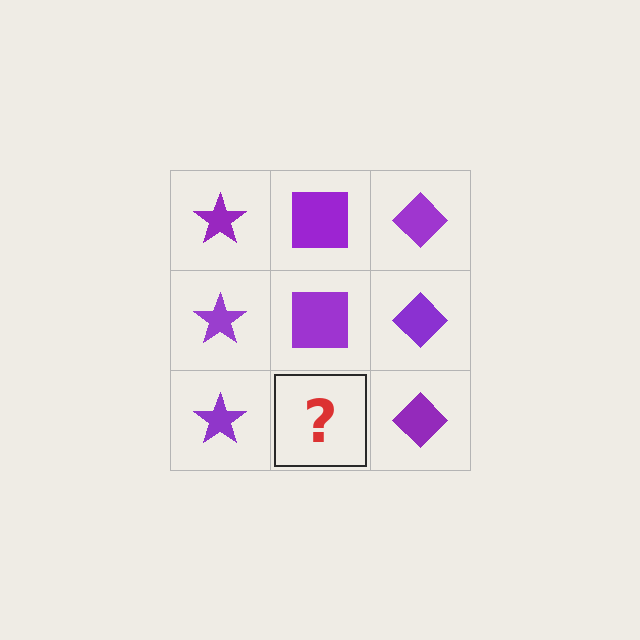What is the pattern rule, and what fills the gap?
The rule is that each column has a consistent shape. The gap should be filled with a purple square.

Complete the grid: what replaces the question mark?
The question mark should be replaced with a purple square.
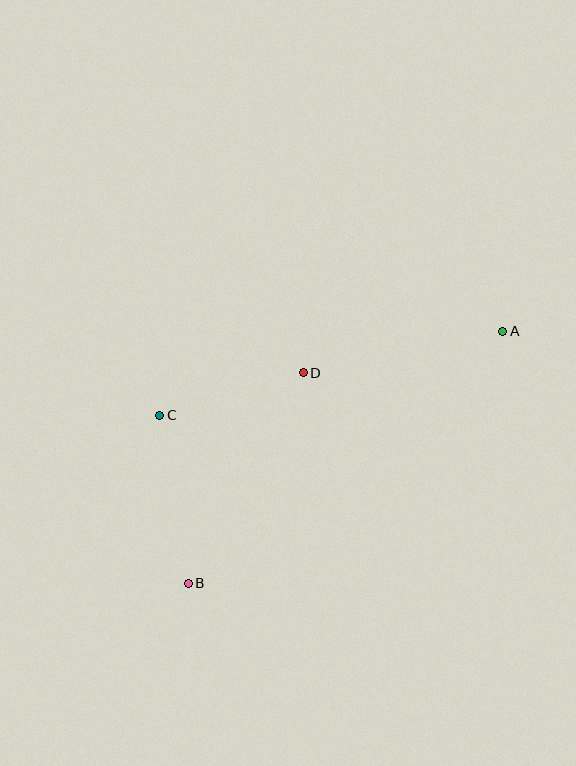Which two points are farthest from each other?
Points A and B are farthest from each other.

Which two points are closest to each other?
Points C and D are closest to each other.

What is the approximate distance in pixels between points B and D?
The distance between B and D is approximately 240 pixels.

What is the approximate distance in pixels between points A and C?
The distance between A and C is approximately 353 pixels.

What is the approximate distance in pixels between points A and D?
The distance between A and D is approximately 204 pixels.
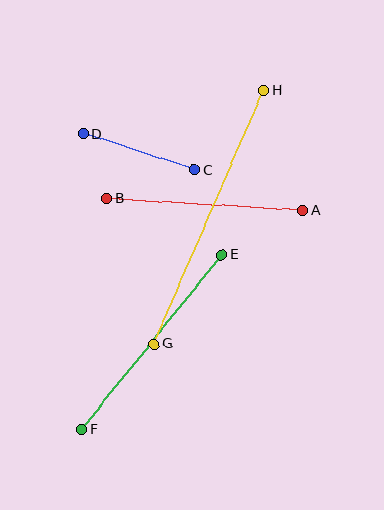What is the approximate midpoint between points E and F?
The midpoint is at approximately (152, 342) pixels.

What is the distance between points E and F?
The distance is approximately 223 pixels.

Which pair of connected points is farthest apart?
Points G and H are farthest apart.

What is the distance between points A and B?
The distance is approximately 197 pixels.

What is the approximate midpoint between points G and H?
The midpoint is at approximately (209, 217) pixels.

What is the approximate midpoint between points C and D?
The midpoint is at approximately (139, 152) pixels.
____
Exercise objective:
In the listing above, find the line containing "What is the distance between points E and F?", then reproduce it and each line after it through the end, exactly and with nothing added.

Solution to the problem:
What is the distance between points E and F?
The distance is approximately 223 pixels.

Which pair of connected points is farthest apart?
Points G and H are farthest apart.

What is the distance between points A and B?
The distance is approximately 197 pixels.

What is the approximate midpoint between points G and H?
The midpoint is at approximately (209, 217) pixels.

What is the approximate midpoint between points C and D?
The midpoint is at approximately (139, 152) pixels.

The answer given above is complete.